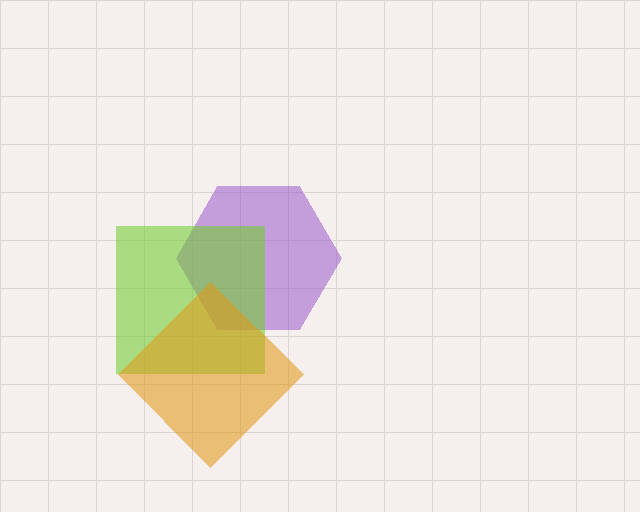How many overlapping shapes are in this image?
There are 3 overlapping shapes in the image.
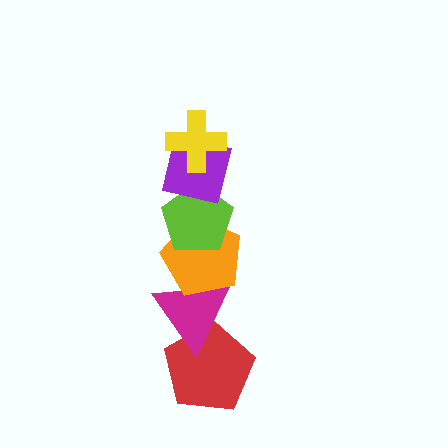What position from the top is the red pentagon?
The red pentagon is 6th from the top.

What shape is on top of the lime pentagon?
The purple square is on top of the lime pentagon.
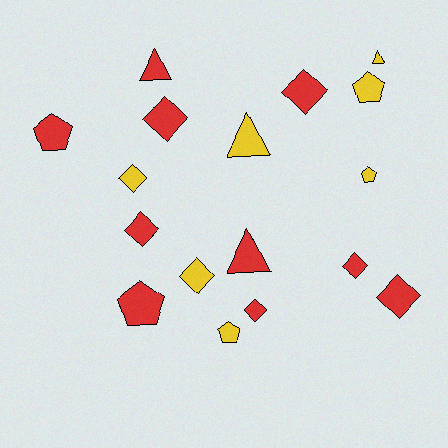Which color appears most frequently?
Red, with 10 objects.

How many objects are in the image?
There are 17 objects.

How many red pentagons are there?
There are 2 red pentagons.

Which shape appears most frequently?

============

Take the line in which "How many red pentagons are there?" occurs and each subsequent line through the end; give these lines again without alteration.

How many red pentagons are there?
There are 2 red pentagons.

Which shape appears most frequently?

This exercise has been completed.